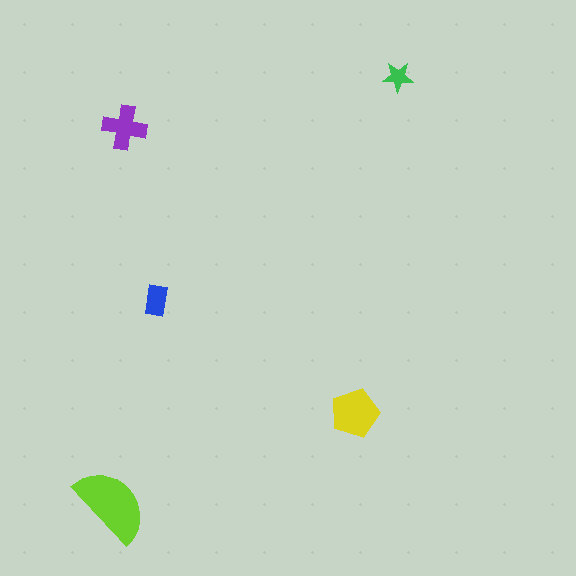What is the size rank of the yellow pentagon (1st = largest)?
2nd.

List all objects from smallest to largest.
The green star, the blue rectangle, the purple cross, the yellow pentagon, the lime semicircle.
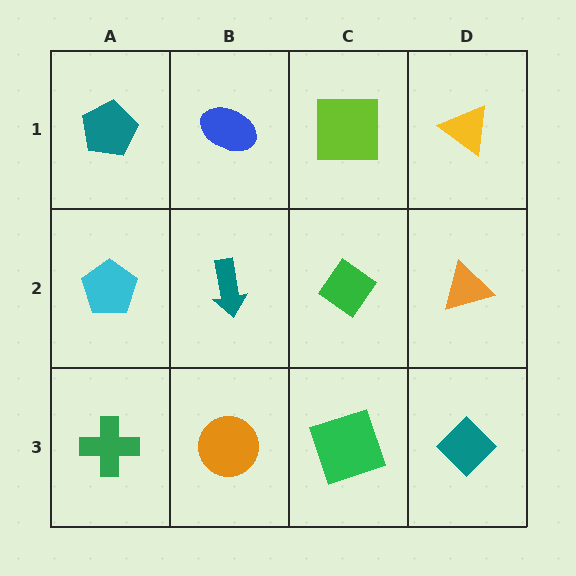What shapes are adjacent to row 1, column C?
A green diamond (row 2, column C), a blue ellipse (row 1, column B), a yellow triangle (row 1, column D).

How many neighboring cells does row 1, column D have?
2.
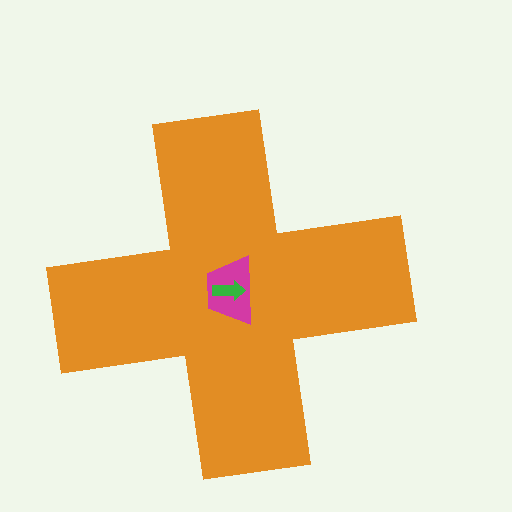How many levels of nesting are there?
3.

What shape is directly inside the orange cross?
The magenta trapezoid.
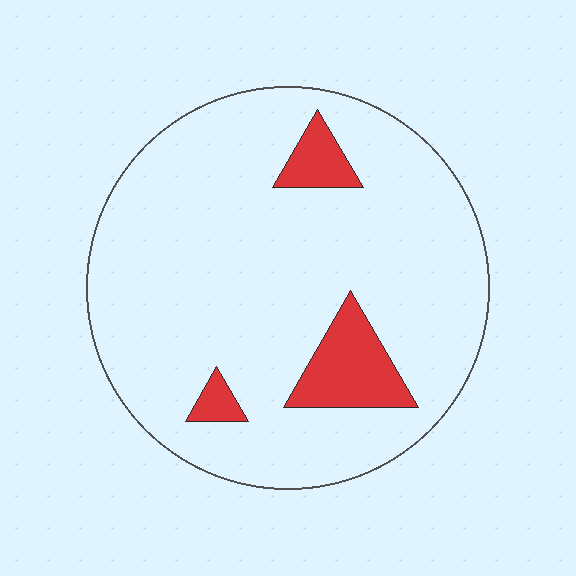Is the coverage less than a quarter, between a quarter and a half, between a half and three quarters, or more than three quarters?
Less than a quarter.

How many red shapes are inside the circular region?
3.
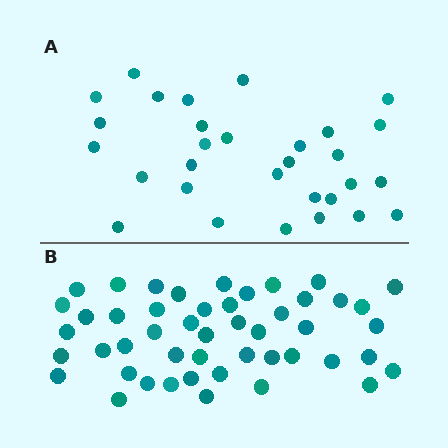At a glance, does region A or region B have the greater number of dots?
Region B (the bottom region) has more dots.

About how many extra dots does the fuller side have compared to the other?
Region B has approximately 20 more dots than region A.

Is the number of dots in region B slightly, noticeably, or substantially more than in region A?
Region B has substantially more. The ratio is roughly 1.6 to 1.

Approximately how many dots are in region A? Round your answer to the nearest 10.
About 30 dots.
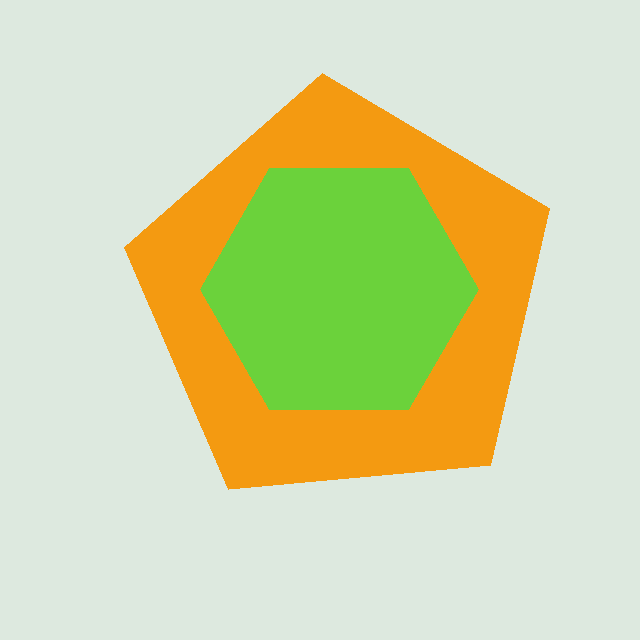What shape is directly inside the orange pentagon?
The lime hexagon.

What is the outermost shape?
The orange pentagon.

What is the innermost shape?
The lime hexagon.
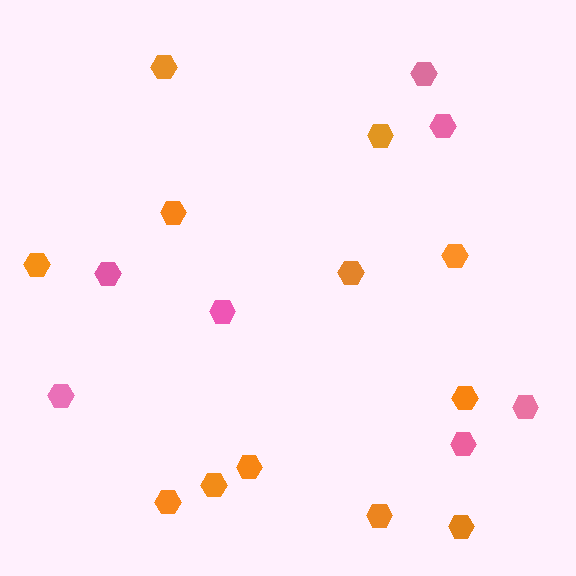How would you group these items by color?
There are 2 groups: one group of pink hexagons (7) and one group of orange hexagons (12).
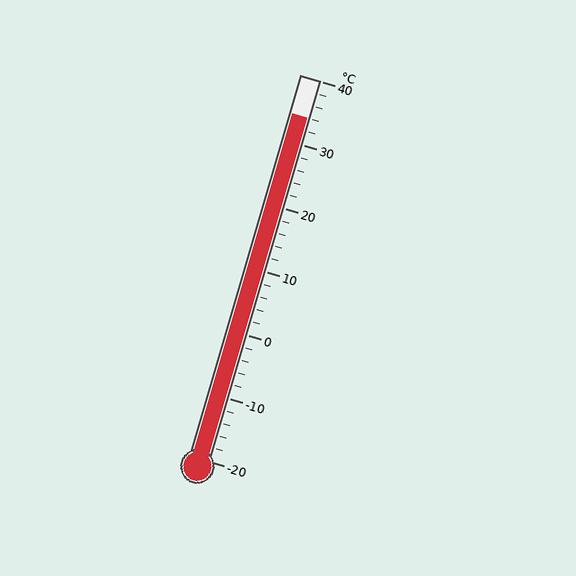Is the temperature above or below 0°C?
The temperature is above 0°C.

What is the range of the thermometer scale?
The thermometer scale ranges from -20°C to 40°C.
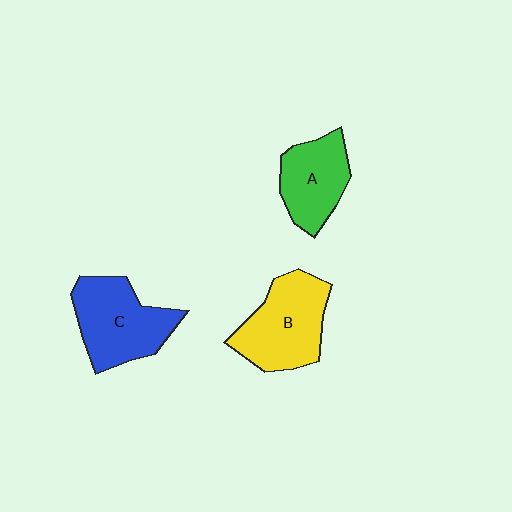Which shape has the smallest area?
Shape A (green).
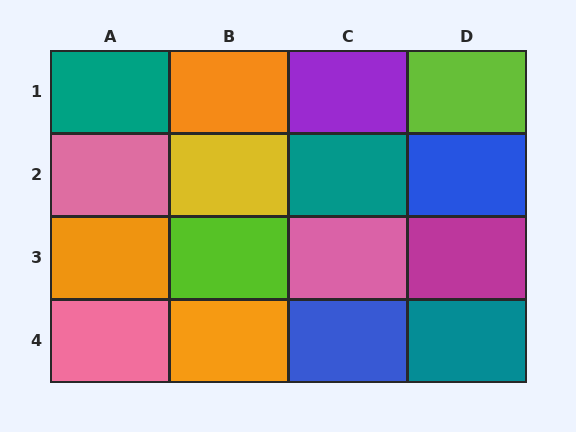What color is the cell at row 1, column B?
Orange.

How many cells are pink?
3 cells are pink.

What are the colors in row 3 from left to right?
Orange, lime, pink, magenta.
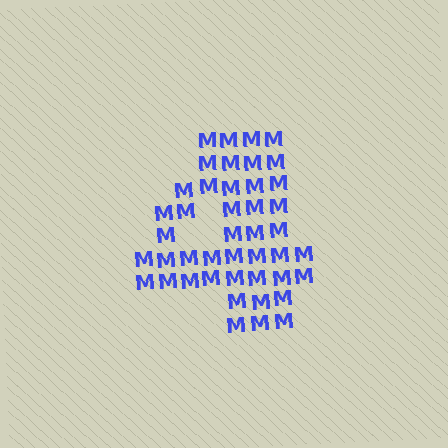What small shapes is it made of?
It is made of small letter M's.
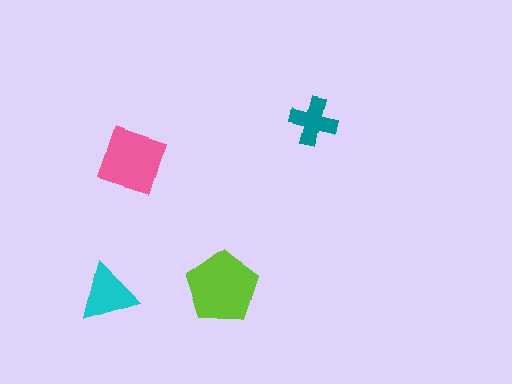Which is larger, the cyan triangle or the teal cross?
The cyan triangle.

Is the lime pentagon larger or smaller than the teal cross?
Larger.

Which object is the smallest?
The teal cross.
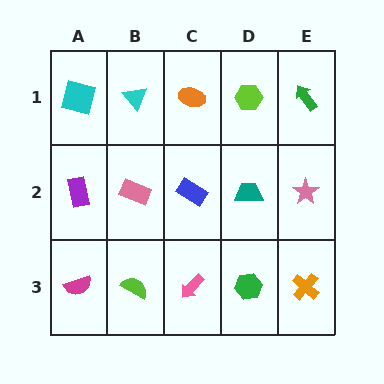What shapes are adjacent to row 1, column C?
A blue rectangle (row 2, column C), a cyan triangle (row 1, column B), a lime hexagon (row 1, column D).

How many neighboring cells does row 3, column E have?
2.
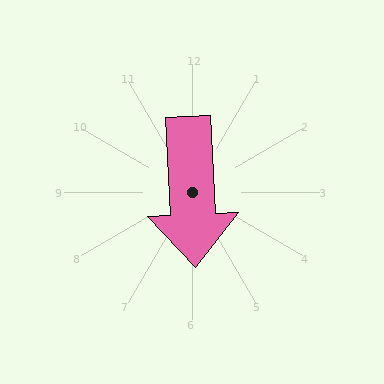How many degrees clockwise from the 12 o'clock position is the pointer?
Approximately 177 degrees.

----

* _EXERCISE BRIEF_
Nothing but the exact text of the records should appear in your answer, with no pictures. Please write it out.

* _REPLY TO THE EXERCISE_
What is the size rank of the yellow pentagon (1st = largest)?
2nd.

List all objects from smallest to largest.
The green star, the blue rectangle, the purple cross, the yellow pentagon, the lime semicircle.
What shapes are adjacent to row 1, column C?
A green diamond (row 2, column C), a blue ellipse (row 1, column B), a yellow triangle (row 1, column D).

How many neighboring cells does row 1, column D have?
2.
How many levels of nesting are there?
3.

What shape is directly inside the orange cross?
The magenta trapezoid.
Is the coverage less than a quarter, between a quarter and a half, between a half and three quarters, or more than three quarters?
Less than a quarter.

How many red shapes are inside the circular region?
3.
At a glance, does region A or region B have the greater number of dots?
Region B (the bottom region) has more dots.

About how many extra dots does the fuller side have compared to the other?
Region B has approximately 20 more dots than region A.

Is the number of dots in region B slightly, noticeably, or substantially more than in region A?
Region B has substantially more. The ratio is roughly 1.6 to 1.

Approximately how many dots are in region A? Round your answer to the nearest 10.
About 30 dots.
What shape is directly inside the orange pentagon?
The lime hexagon.

What is the outermost shape?
The orange pentagon.

What is the innermost shape?
The lime hexagon.
How would you group these items by color?
There are 2 groups: one group of pink hexagons (7) and one group of orange hexagons (12).
Is the temperature above or below 0°C?
The temperature is above 0°C.

What is the range of the thermometer scale?
The thermometer scale ranges from -20°C to 40°C.
Which shape has the smallest area?
Shape A (green).
What color is the cell at row 1, column B?
Orange.

How many cells are pink?
3 cells are pink.

What are the colors in row 3 from left to right?
Orange, lime, pink, magenta.
What small shapes is it made of?
It is made of small letter M's.
Which is larger, the cyan triangle or the teal cross?
The cyan triangle.

Is the lime pentagon larger or smaller than the teal cross?
Larger.

Which object is the smallest?
The teal cross.
What shapes are adjacent to row 1, column C?
A blue rectangle (row 2, column C), a cyan triangle (row 1, column B), a lime hexagon (row 1, column D).

How many neighboring cells does row 3, column E have?
2.
How many degrees clockwise from the 12 o'clock position is the pointer?
Approximately 177 degrees.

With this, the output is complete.